**What is asked**
Any picture among the records should be left out, please; retype the rest exactly.

**Rendered shape question records**
____

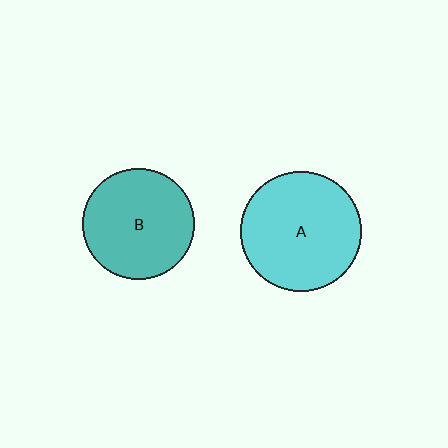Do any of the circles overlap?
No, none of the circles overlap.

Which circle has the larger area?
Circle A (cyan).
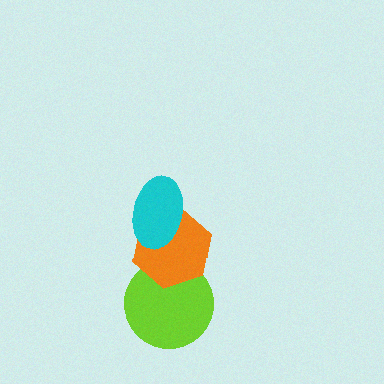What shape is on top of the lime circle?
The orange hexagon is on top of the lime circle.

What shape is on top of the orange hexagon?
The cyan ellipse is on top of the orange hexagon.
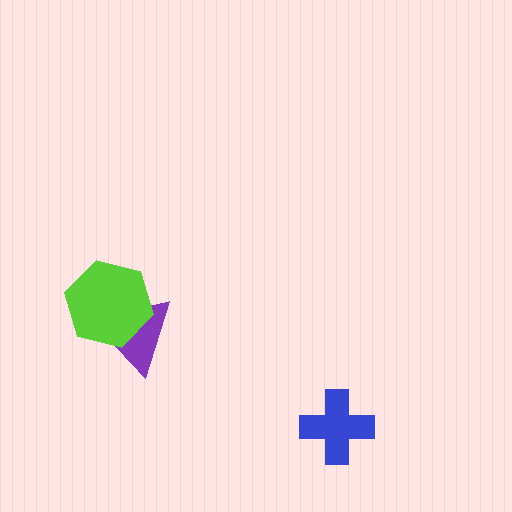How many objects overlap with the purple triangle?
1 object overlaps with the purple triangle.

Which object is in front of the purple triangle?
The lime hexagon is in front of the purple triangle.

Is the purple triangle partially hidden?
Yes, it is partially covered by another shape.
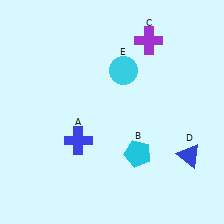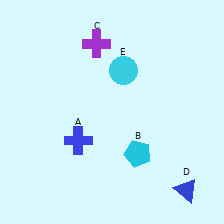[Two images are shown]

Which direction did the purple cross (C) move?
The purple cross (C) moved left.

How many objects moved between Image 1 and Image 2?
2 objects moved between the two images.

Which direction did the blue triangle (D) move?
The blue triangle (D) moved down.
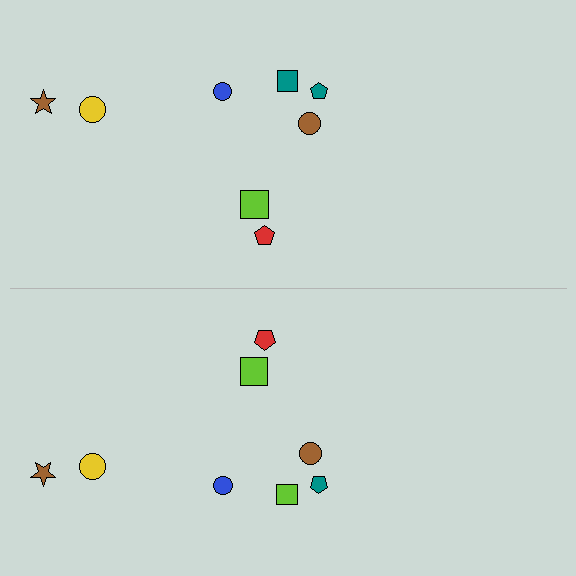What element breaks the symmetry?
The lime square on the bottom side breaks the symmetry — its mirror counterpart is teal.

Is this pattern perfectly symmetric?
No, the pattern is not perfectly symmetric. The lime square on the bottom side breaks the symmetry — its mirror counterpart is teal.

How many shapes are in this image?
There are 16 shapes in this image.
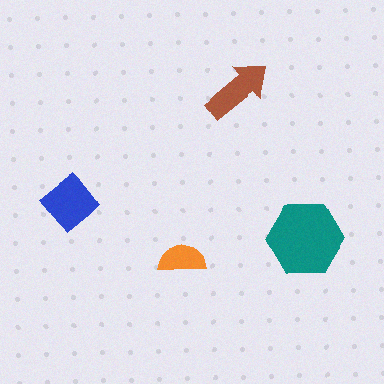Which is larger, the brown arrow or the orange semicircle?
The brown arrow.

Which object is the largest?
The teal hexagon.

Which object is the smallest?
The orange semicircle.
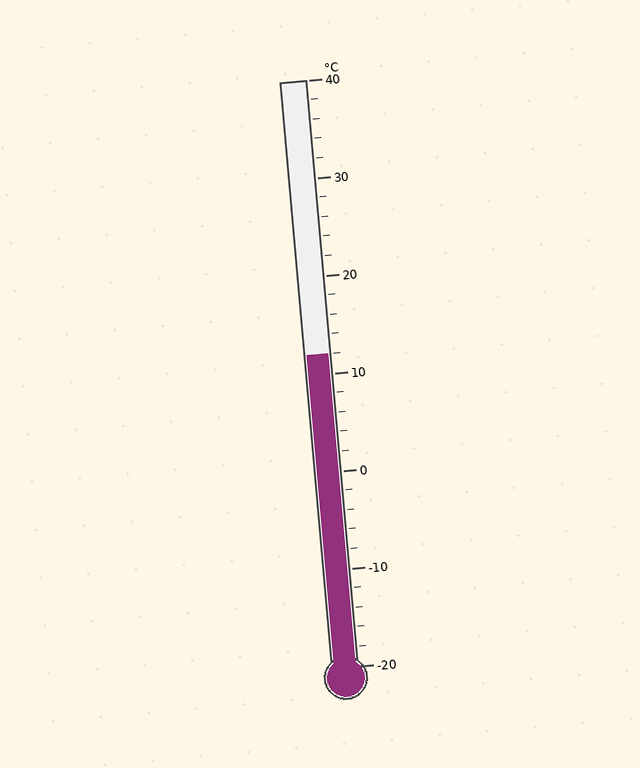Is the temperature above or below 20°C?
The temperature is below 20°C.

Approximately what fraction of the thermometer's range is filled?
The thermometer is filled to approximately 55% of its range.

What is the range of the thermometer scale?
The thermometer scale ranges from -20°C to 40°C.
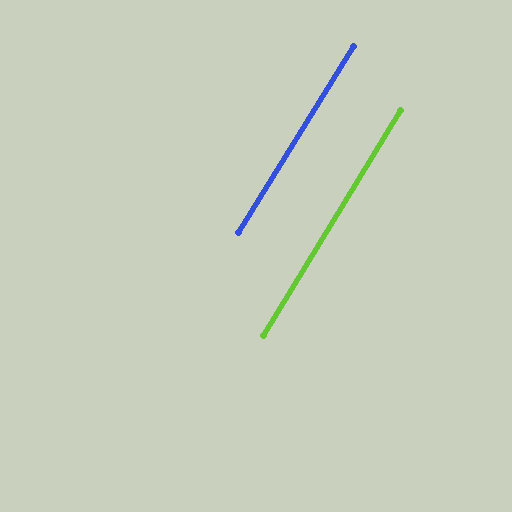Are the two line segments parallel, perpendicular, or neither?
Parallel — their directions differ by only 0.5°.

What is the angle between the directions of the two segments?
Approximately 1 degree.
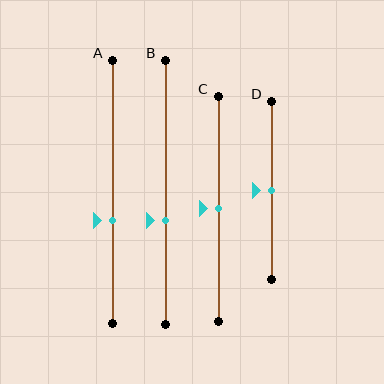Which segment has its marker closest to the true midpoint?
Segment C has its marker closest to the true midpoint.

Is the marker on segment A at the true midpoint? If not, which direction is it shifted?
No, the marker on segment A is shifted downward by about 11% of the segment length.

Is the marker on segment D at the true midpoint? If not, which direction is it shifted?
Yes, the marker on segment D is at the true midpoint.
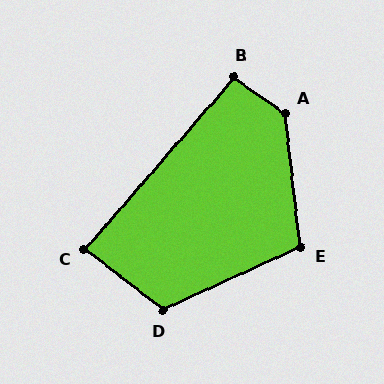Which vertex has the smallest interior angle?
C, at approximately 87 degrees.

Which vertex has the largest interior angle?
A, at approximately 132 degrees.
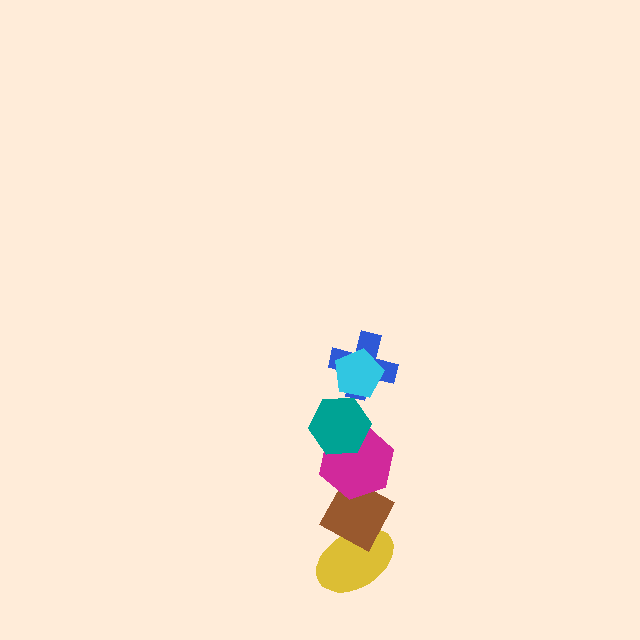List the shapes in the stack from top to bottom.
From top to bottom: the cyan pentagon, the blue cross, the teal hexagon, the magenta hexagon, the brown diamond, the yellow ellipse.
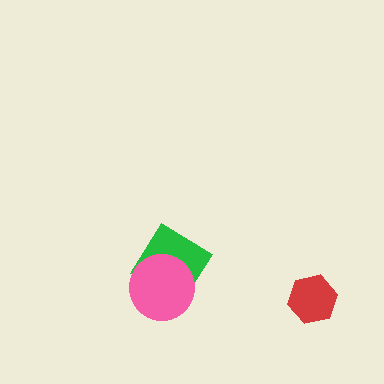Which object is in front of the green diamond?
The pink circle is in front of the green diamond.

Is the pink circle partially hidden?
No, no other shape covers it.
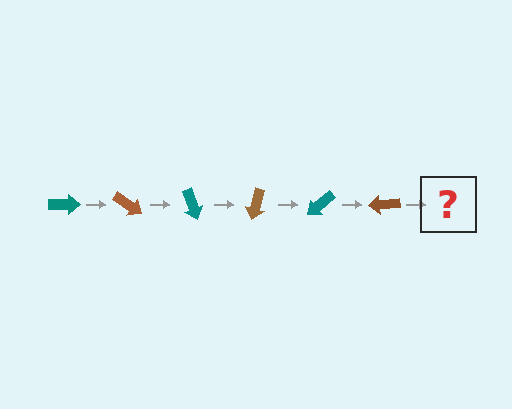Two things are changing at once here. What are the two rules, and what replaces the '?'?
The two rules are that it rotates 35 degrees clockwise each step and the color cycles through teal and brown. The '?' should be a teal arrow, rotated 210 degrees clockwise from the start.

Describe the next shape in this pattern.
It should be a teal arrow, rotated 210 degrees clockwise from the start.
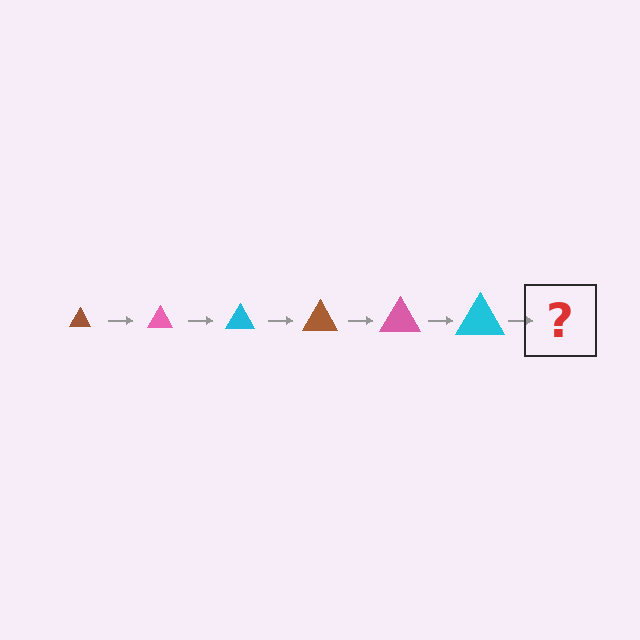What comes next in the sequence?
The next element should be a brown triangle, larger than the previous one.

____

**Result**
Do any of the circles overlap?
No, none of the circles overlap.

Which circle has the larger area?
Circle A (cyan).
What shape is on top of the lime circle?
The orange hexagon is on top of the lime circle.

What shape is on top of the orange hexagon?
The cyan ellipse is on top of the orange hexagon.
How many objects overlap with the purple triangle?
1 object overlaps with the purple triangle.

Which object is in front of the purple triangle?
The lime hexagon is in front of the purple triangle.

Is the purple triangle partially hidden?
Yes, it is partially covered by another shape.
[Two images are shown]

Which direction did the purple cross (C) move?
The purple cross (C) moved left.

How many objects moved between Image 1 and Image 2?
2 objects moved between the two images.

Which direction did the blue triangle (D) move?
The blue triangle (D) moved down.
What element breaks the symmetry?
The lime square on the bottom side breaks the symmetry — its mirror counterpart is teal.

Is this pattern perfectly symmetric?
No, the pattern is not perfectly symmetric. The lime square on the bottom side breaks the symmetry — its mirror counterpart is teal.

How many shapes are in this image?
There are 16 shapes in this image.
Which is larger, the brown arrow or the orange semicircle?
The brown arrow.

Which object is the largest?
The teal hexagon.

Which object is the smallest?
The orange semicircle.
Is the temperature above or below 20°C?
The temperature is below 20°C.

Approximately what fraction of the thermometer's range is filled?
The thermometer is filled to approximately 55% of its range.

What is the range of the thermometer scale?
The thermometer scale ranges from -20°C to 40°C.
Are the two line segments parallel, perpendicular, or neither?
Parallel — their directions differ by only 0.5°.

What is the angle between the directions of the two segments?
Approximately 1 degree.
Which segment has its marker closest to the true midpoint?
Segment C has its marker closest to the true midpoint.

Is the marker on segment A at the true midpoint? If not, which direction is it shifted?
No, the marker on segment A is shifted downward by about 11% of the segment length.

Is the marker on segment D at the true midpoint? If not, which direction is it shifted?
Yes, the marker on segment D is at the true midpoint.
Which vertex has the smallest interior angle?
C, at approximately 87 degrees.

Which vertex has the largest interior angle?
A, at approximately 132 degrees.
List the shapes in the stack from top to bottom.
From top to bottom: the cyan pentagon, the blue cross, the teal hexagon, the magenta hexagon, the brown diamond, the yellow ellipse.
Which object is in front of the green diamond?
The pink circle is in front of the green diamond.

Is the pink circle partially hidden?
No, no other shape covers it.
Two things are changing at once here. What are the two rules, and what replaces the '?'?
The two rules are that it rotates 35 degrees clockwise each step and the color cycles through teal and brown. The '?' should be a teal arrow, rotated 210 degrees clockwise from the start.

Describe the next shape in this pattern.
It should be a teal arrow, rotated 210 degrees clockwise from the start.
What comes next in the sequence?
The next element should be a brown triangle, larger than the previous one.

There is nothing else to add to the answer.